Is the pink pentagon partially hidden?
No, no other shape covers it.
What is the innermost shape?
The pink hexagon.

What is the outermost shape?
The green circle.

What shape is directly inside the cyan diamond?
---
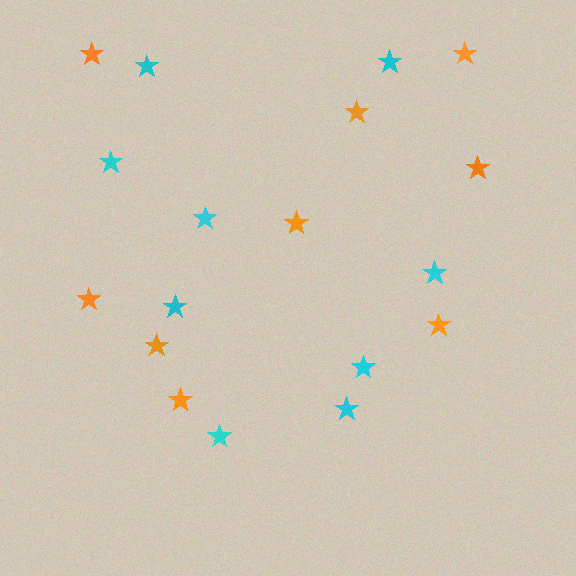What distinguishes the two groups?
* * *
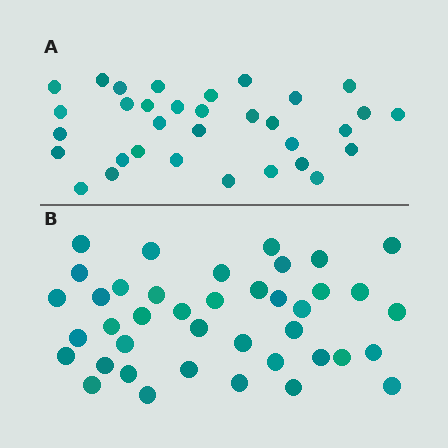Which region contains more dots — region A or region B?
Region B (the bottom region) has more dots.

▶ _Work to do_: Quote word for word every line from the one that has "Is the pink pentagon partially hidden?" through the one that has "What shape is".

▶ _Correct response_:
Is the pink pentagon partially hidden?
No, no other shape covers it.
What is the innermost shape?
The pink hexagon.

What is the outermost shape?
The green circle.

What shape is directly inside the cyan diamond?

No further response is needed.